<<<<
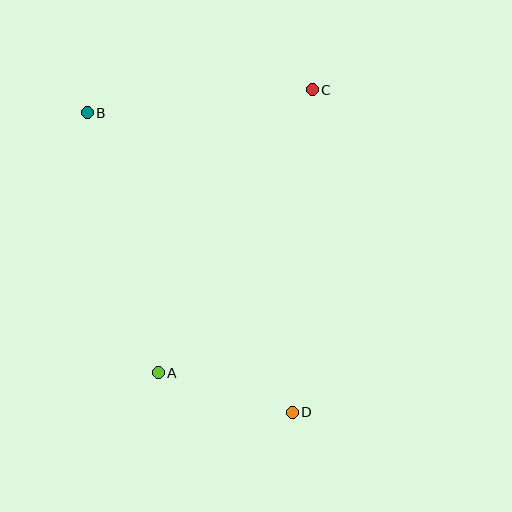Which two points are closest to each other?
Points A and D are closest to each other.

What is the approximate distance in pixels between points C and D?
The distance between C and D is approximately 323 pixels.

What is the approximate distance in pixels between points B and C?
The distance between B and C is approximately 226 pixels.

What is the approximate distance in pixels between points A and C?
The distance between A and C is approximately 322 pixels.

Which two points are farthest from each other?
Points B and D are farthest from each other.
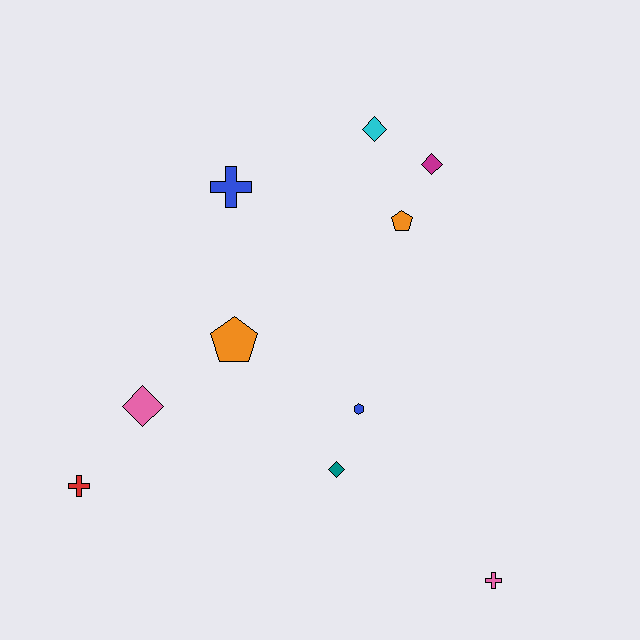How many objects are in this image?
There are 10 objects.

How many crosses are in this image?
There are 3 crosses.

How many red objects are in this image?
There is 1 red object.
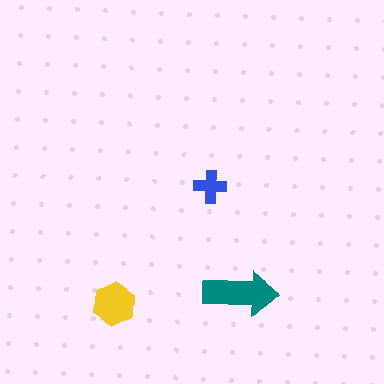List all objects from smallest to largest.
The blue cross, the yellow hexagon, the teal arrow.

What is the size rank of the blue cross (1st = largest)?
3rd.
>>>>
→ Written request
Take the line that contains "How many red objects are in this image?" as the first and the last line of the records as the end, and please quote those lines exactly, pictures omitted.

→ Expected answer
How many red objects are in this image?
There is 1 red object.
List all objects from smallest to largest.
The blue cross, the yellow hexagon, the teal arrow.

What is the size rank of the blue cross (1st = largest)?
3rd.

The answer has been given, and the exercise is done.